◆ **Task directions**: Leave the pictures out. Retype exactly the lines below from the one containing "Approximately what percentage" through the one containing "Which is larger, the orange", and no others.

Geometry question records
+===+

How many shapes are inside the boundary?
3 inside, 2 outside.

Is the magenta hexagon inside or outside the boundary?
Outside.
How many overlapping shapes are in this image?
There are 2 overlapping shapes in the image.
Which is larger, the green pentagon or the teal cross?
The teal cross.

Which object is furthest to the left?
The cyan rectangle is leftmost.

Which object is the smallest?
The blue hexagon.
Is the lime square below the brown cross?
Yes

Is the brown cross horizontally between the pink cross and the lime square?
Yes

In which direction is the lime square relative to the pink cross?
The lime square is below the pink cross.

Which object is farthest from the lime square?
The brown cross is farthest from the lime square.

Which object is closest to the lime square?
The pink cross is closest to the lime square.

+===+

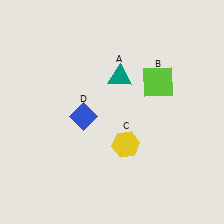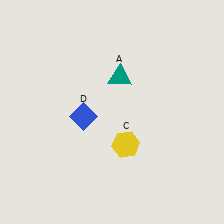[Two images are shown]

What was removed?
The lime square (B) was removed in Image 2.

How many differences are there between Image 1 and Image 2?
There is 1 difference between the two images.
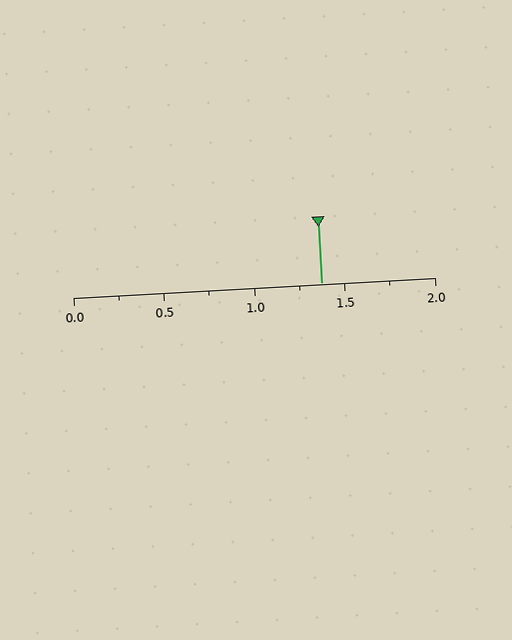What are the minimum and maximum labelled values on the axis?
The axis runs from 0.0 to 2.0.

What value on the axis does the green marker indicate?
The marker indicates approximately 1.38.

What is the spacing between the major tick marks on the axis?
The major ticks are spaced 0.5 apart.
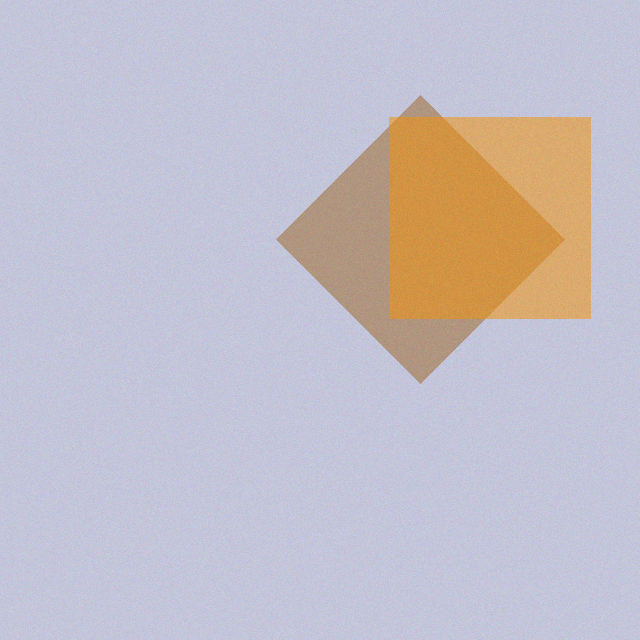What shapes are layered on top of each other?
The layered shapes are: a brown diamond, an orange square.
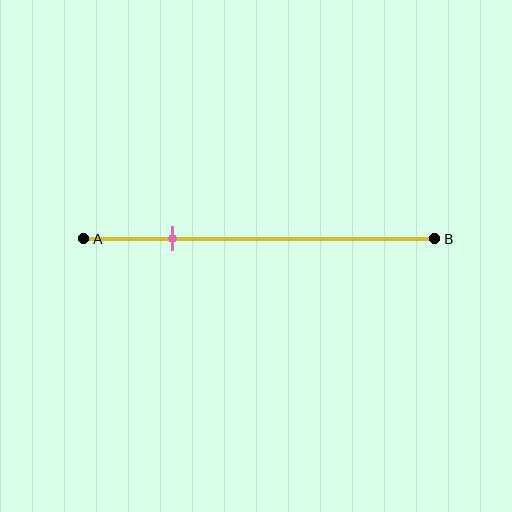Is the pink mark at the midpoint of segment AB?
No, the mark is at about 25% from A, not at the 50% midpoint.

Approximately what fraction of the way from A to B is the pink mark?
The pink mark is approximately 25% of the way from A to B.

+===+

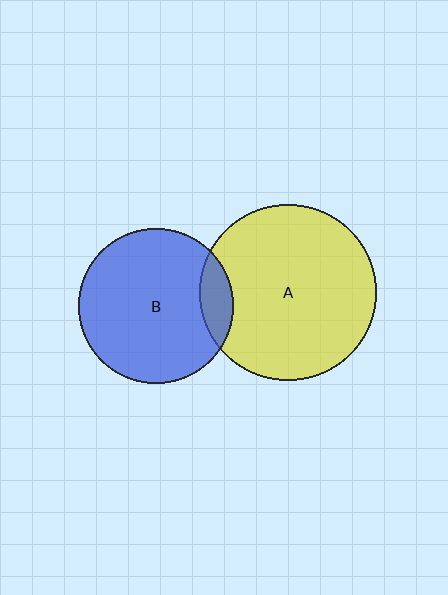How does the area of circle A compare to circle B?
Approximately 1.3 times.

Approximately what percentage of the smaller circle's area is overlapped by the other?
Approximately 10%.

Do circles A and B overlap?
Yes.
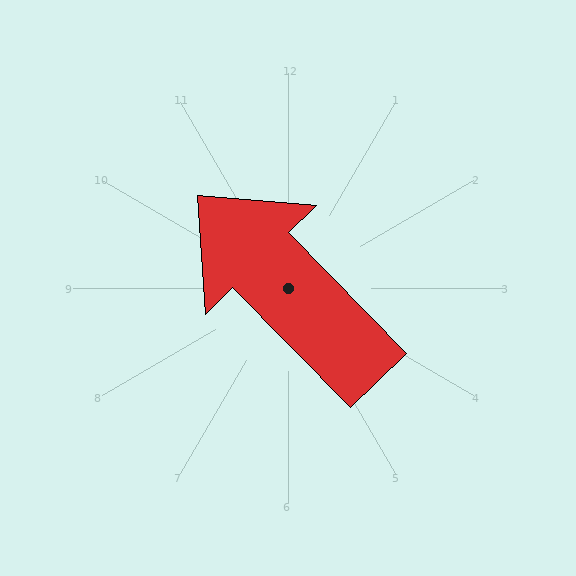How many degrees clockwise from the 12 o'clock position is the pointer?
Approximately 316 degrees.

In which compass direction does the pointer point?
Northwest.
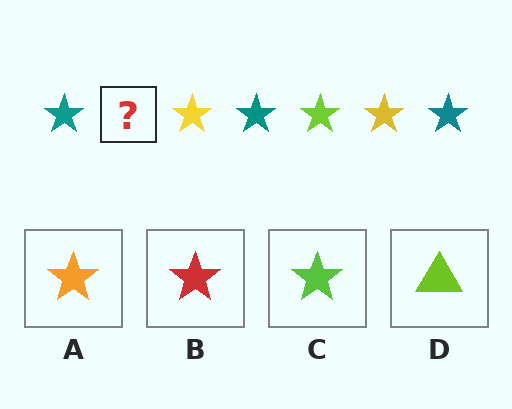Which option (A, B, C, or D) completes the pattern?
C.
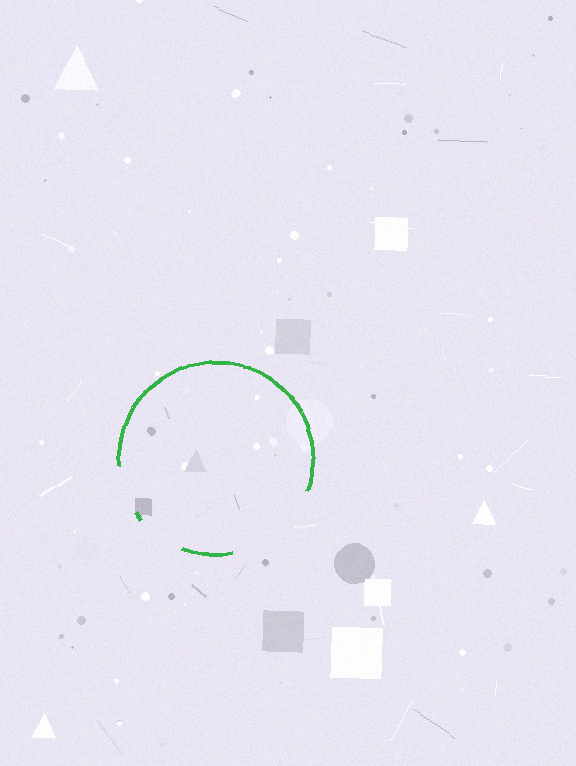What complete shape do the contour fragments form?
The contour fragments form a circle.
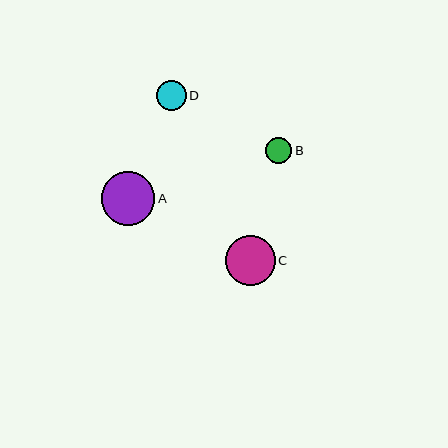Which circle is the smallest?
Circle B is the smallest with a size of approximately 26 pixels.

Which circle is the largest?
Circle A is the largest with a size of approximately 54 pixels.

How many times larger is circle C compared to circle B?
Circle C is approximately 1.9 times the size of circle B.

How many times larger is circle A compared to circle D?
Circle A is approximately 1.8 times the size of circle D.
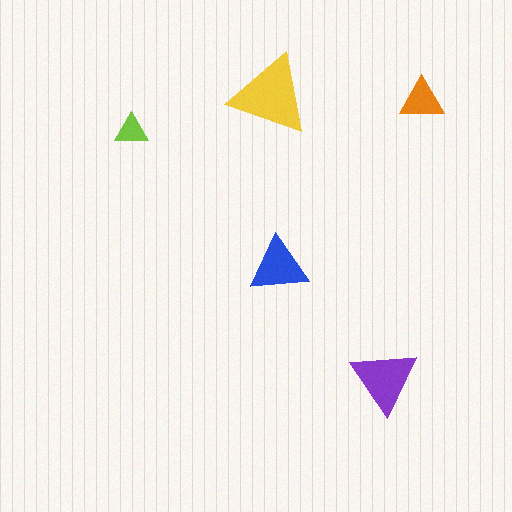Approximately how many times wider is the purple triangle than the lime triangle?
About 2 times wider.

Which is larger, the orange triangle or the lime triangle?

+===+

◆ **Output of the exercise**:
Approximately what percentage of the smaller circle's area is overlapped by the other?
Approximately 10%.

Do circles A and B overlap?
Yes.
How many degrees clockwise from the 12 o'clock position is the pointer?
Approximately 316 degrees.

In which compass direction does the pointer point?
Northwest.
Which option (A, B, C, or D) completes the pattern?
C.
What complete shape do the contour fragments form?
The contour fragments form a circle.
Which circle is the smallest?
Circle B is the smallest with a size of approximately 26 pixels.

Which circle is the largest?
Circle A is the largest with a size of approximately 54 pixels.

How many times larger is circle C compared to circle B?
Circle C is approximately 1.9 times the size of circle B.

How many times larger is circle A compared to circle D?
Circle A is approximately 1.8 times the size of circle D.
Approximately how many times wider is the purple triangle than the lime triangle?
About 2 times wider.

Which is larger, the orange triangle or the lime triangle?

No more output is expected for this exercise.